THE RECORDS:
>> BEGIN

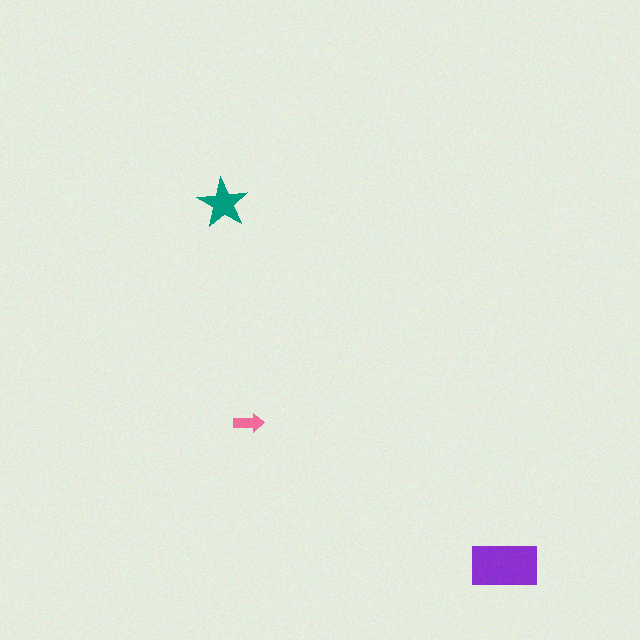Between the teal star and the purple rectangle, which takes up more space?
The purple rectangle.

>> END
>> BEGIN

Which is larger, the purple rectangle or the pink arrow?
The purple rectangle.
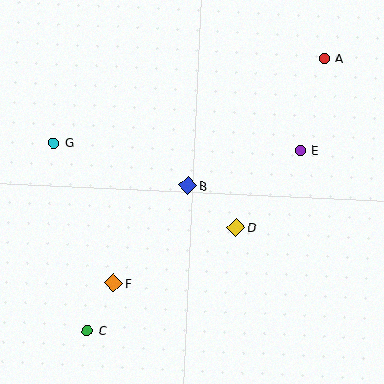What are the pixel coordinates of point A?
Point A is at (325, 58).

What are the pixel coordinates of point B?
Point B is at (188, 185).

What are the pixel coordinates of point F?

>> END

YOUR OBJECTIVE: Set down, exactly and alone, the run of lines from the line that has "What are the pixel coordinates of point B?" to the line that has "What are the pixel coordinates of point F?".

EXPECTED OUTPUT:
What are the pixel coordinates of point B?
Point B is at (188, 185).

What are the pixel coordinates of point F?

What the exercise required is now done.